## [PROBLEM]
The copy must start at the line that contains "[3 frames are shown]" and finish at the line that contains "What comes next in the sequence?", reproducing each line exactly. Any picture in that span is omitted.

## [RAW RECORDS]
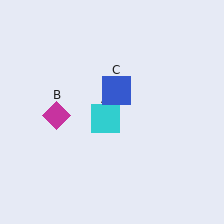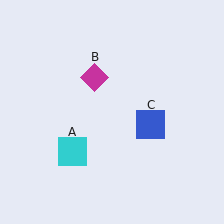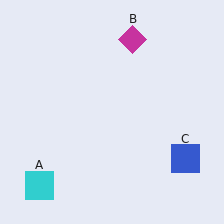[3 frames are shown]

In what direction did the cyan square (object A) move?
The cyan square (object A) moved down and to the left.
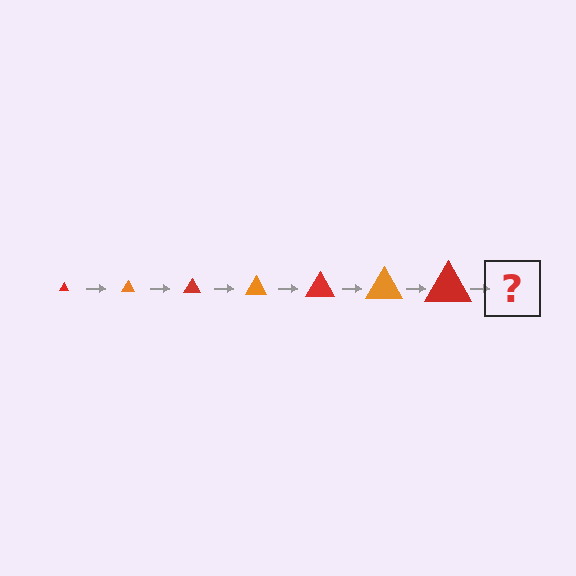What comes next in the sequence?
...
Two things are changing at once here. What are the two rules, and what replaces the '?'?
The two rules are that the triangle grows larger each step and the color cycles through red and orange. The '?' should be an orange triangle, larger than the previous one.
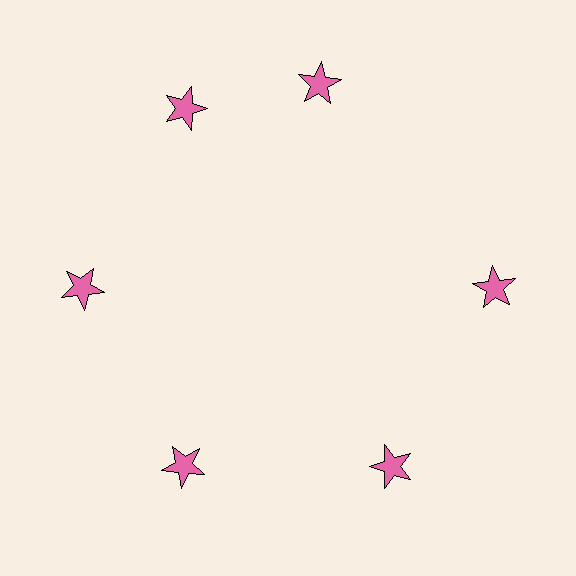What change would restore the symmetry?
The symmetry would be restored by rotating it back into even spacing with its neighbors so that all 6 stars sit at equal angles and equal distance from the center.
* * *
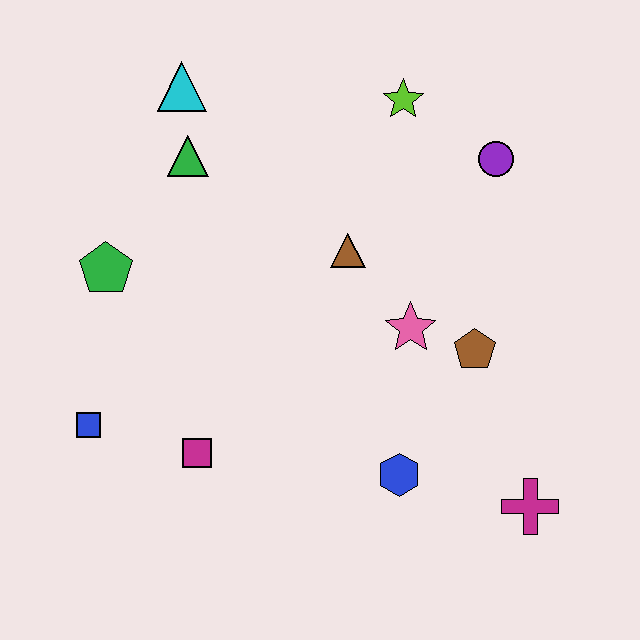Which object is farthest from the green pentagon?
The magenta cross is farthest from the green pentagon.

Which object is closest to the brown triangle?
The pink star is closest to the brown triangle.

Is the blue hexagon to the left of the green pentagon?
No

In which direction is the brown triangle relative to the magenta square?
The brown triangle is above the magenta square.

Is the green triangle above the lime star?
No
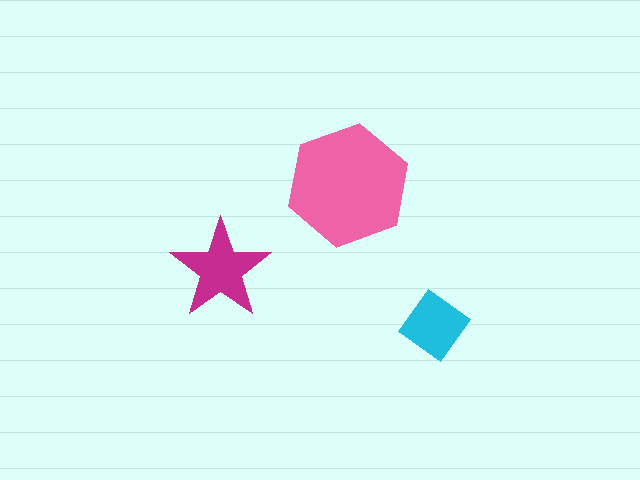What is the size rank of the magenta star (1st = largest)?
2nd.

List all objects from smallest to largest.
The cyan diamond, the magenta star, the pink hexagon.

## [CORRECT OUTPUT]
[3 frames are shown]

In what direction did the cyan square (object A) move?
The cyan square (object A) moved down and to the left.
What comes next in the sequence?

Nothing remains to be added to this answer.